┏━━
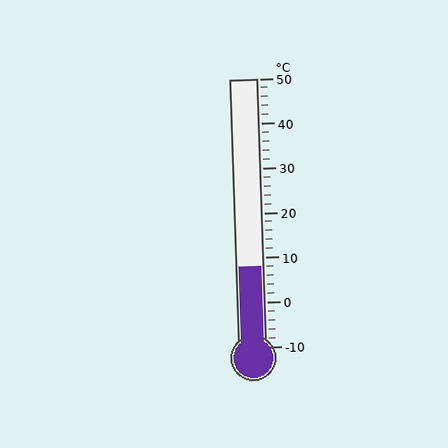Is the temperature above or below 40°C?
The temperature is below 40°C.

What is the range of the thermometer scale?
The thermometer scale ranges from -10°C to 50°C.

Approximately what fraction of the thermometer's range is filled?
The thermometer is filled to approximately 30% of its range.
┗━━
**Given problem:**
Leave out every picture and copy the rest of the records exactly.

**Complete output:**
Is the temperature above or below 40°C?
The temperature is below 40°C.

What is the range of the thermometer scale?
The thermometer scale ranges from -10°C to 50°C.

Approximately what fraction of the thermometer's range is filled?
The thermometer is filled to approximately 30% of its range.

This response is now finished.